* What is required
Each line from the one containing "How do the sizes" through the one containing "Approximately what fraction" is to be retyped exactly, both end lines included, and all other lines left out.

* Data for processing
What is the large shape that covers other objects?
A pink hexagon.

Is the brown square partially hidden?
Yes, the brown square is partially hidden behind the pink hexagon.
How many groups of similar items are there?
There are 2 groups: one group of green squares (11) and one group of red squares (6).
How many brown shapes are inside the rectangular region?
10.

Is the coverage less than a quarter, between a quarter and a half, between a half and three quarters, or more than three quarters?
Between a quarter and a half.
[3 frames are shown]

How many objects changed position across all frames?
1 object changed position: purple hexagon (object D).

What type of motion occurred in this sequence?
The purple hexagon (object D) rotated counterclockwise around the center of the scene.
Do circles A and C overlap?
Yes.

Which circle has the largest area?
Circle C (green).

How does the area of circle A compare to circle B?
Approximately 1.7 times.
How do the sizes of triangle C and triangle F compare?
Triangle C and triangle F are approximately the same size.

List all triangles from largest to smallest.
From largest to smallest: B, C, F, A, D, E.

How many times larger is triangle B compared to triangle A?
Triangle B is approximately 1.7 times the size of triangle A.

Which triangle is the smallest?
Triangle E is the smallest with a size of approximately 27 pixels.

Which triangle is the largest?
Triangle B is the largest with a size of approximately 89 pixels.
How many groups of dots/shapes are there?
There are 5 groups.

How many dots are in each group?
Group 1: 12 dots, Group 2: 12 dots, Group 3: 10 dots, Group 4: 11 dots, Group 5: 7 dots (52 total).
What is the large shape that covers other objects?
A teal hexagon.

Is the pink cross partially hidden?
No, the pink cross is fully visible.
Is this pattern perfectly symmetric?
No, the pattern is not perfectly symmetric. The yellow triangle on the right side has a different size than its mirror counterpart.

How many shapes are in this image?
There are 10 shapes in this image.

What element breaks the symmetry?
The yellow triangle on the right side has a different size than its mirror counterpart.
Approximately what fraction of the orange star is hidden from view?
...
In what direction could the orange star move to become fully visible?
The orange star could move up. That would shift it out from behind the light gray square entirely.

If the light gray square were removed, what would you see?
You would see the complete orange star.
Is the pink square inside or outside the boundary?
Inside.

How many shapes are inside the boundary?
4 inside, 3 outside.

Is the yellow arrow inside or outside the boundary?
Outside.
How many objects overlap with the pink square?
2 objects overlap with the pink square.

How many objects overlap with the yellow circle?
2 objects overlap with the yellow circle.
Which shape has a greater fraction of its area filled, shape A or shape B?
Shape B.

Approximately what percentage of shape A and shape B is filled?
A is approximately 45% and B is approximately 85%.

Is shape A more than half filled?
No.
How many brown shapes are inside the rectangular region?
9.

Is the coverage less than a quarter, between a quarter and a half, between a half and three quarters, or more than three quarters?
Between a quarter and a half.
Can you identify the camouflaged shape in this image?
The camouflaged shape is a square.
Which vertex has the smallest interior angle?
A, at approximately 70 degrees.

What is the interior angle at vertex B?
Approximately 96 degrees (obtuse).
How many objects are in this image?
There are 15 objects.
* * *
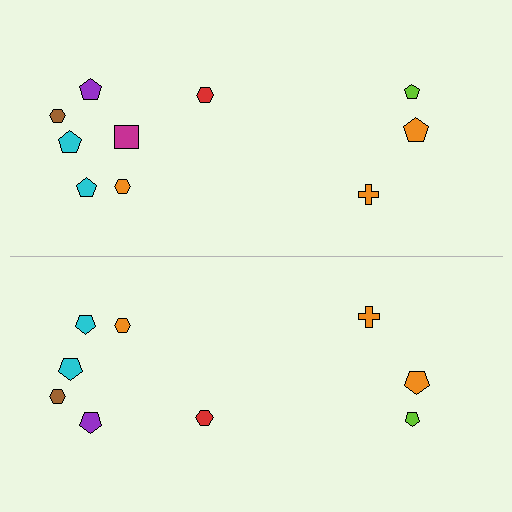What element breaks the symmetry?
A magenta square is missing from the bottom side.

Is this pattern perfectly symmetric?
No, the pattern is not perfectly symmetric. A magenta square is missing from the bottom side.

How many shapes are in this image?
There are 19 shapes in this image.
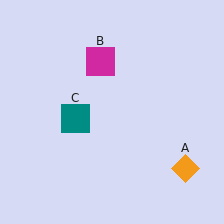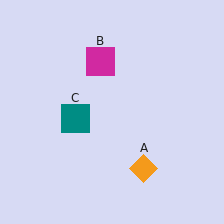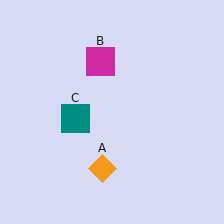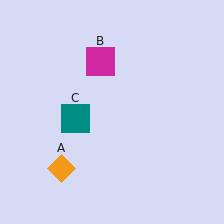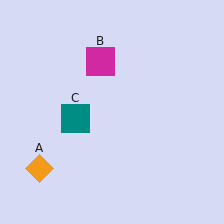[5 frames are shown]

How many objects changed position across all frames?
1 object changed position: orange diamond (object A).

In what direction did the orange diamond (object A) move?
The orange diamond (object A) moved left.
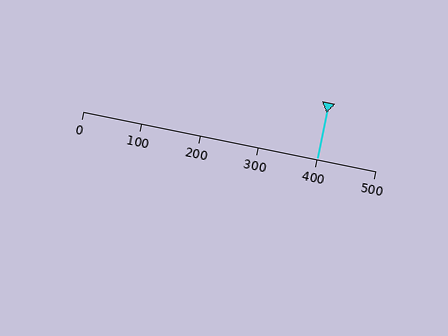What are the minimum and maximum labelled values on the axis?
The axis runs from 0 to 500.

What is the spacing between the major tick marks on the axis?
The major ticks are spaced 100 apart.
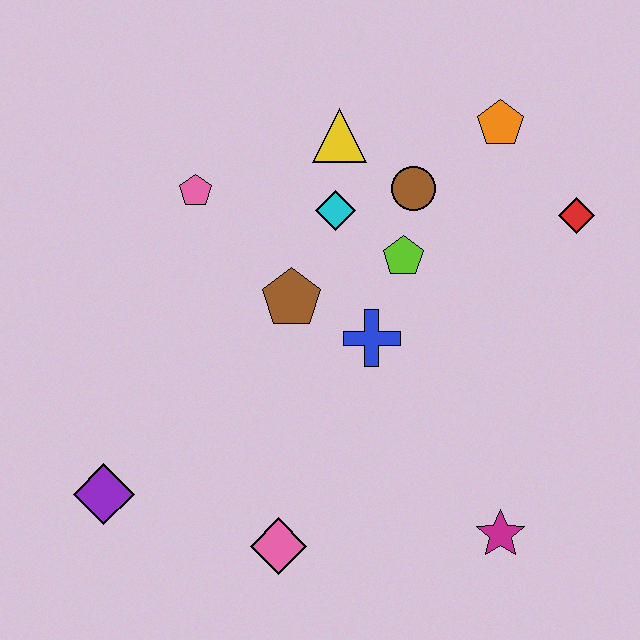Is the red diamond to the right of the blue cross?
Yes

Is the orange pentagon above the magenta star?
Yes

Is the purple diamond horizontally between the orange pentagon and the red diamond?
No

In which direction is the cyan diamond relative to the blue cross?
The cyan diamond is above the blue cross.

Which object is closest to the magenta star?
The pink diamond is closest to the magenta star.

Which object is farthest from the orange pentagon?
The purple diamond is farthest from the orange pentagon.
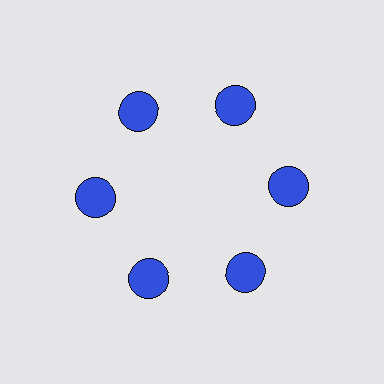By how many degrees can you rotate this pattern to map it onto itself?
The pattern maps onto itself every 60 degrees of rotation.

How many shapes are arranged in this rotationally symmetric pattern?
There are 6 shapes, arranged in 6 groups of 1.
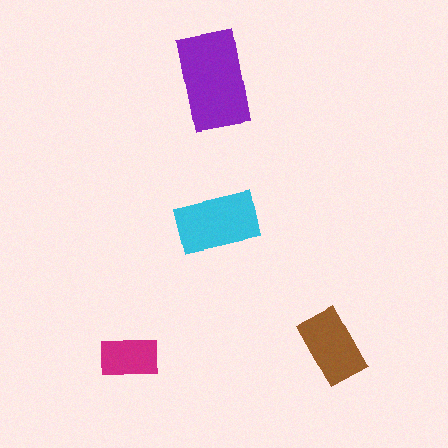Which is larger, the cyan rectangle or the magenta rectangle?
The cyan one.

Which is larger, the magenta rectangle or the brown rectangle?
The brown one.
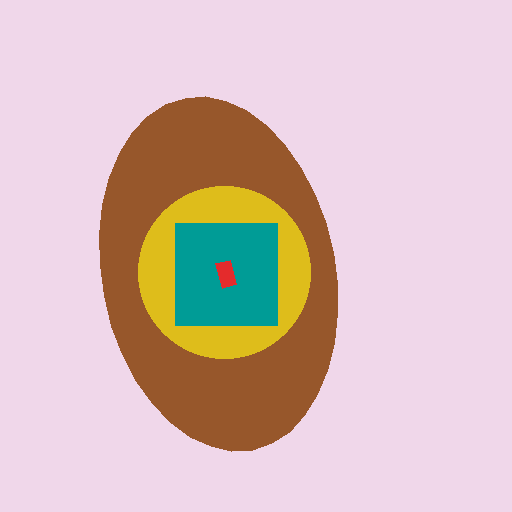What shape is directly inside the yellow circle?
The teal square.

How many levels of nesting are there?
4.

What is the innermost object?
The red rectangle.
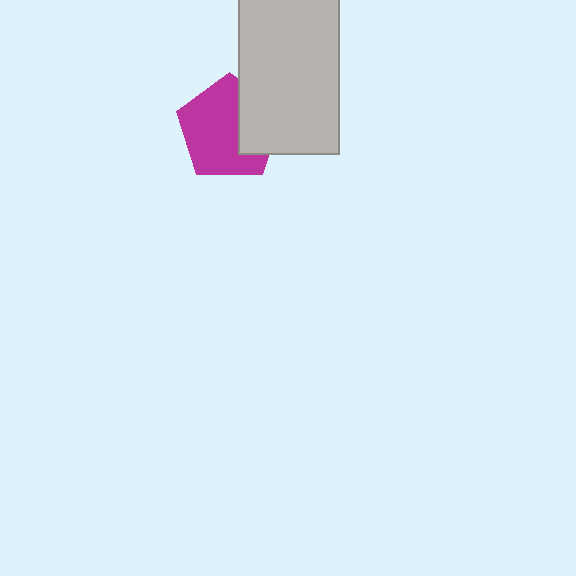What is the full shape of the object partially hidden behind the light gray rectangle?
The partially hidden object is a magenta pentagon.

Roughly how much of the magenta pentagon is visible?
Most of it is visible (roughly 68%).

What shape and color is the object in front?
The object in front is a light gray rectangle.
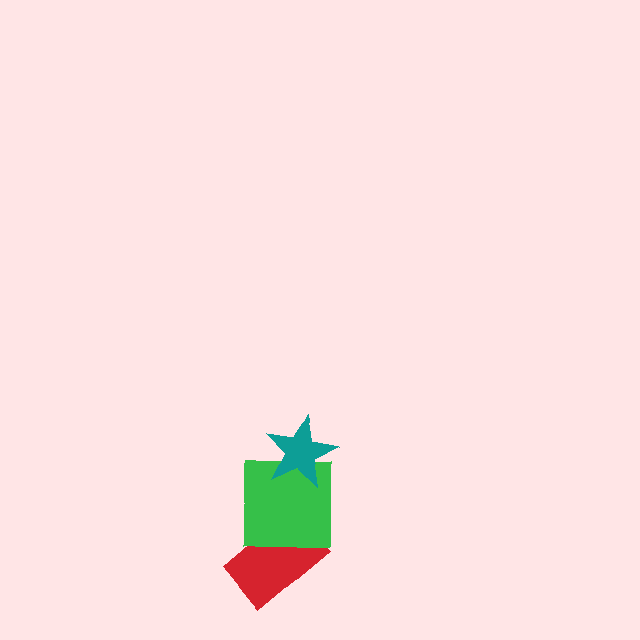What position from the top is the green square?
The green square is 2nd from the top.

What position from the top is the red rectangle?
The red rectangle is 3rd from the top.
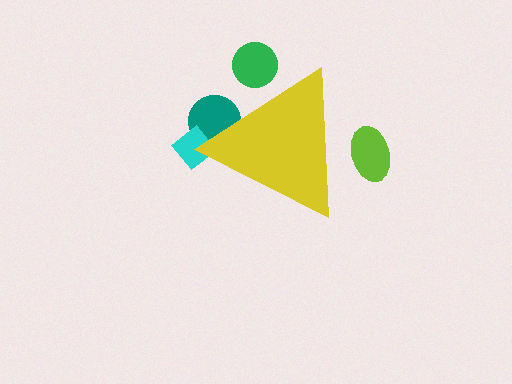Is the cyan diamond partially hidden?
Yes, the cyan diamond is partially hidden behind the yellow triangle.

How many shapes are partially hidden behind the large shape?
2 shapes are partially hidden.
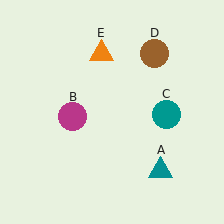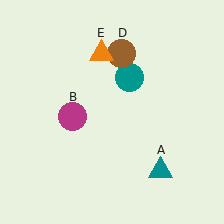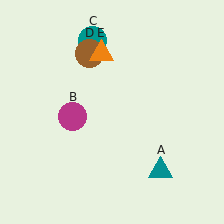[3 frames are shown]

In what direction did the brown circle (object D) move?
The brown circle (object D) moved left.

* In response
How do the sizes of triangle C and triangle F compare?
Triangle C and triangle F are approximately the same size.

List all triangles from largest to smallest.
From largest to smallest: B, C, F, A, D, E.

How many times larger is triangle B compared to triangle A?
Triangle B is approximately 1.7 times the size of triangle A.

Which triangle is the smallest?
Triangle E is the smallest with a size of approximately 27 pixels.

Which triangle is the largest?
Triangle B is the largest with a size of approximately 89 pixels.
How many groups of dots/shapes are there?
There are 5 groups.

How many dots are in each group?
Group 1: 12 dots, Group 2: 12 dots, Group 3: 10 dots, Group 4: 11 dots, Group 5: 7 dots (52 total).
What is the large shape that covers other objects?
A teal hexagon.

Is the pink cross partially hidden?
No, the pink cross is fully visible.
Is this pattern perfectly symmetric?
No, the pattern is not perfectly symmetric. The yellow triangle on the right side has a different size than its mirror counterpart.

How many shapes are in this image?
There are 10 shapes in this image.

What element breaks the symmetry?
The yellow triangle on the right side has a different size than its mirror counterpart.
Approximately what fraction of the orange star is hidden from view?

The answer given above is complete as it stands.